Dataset records:

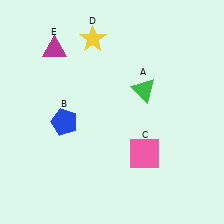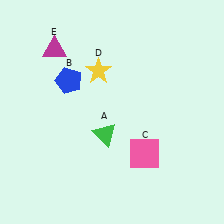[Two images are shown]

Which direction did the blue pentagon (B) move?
The blue pentagon (B) moved up.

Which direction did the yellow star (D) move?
The yellow star (D) moved down.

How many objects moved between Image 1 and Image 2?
3 objects moved between the two images.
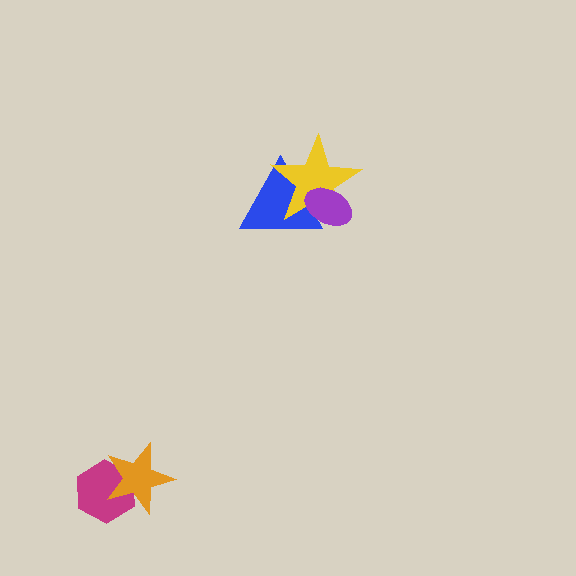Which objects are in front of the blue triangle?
2 objects cover part of the blue triangle: the yellow star and the purple ellipse.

### Task to carry out
Reproduce every record above exactly, omitting the pictures.

### Output below
[Two images are shown]

Which direction did the blue pentagon (B) move?
The blue pentagon (B) moved up.

Which direction did the yellow star (D) move?
The yellow star (D) moved down.

How many objects moved between Image 1 and Image 2?
3 objects moved between the two images.
Which objects are in front of the blue triangle?
2 objects cover part of the blue triangle: the yellow star and the purple ellipse.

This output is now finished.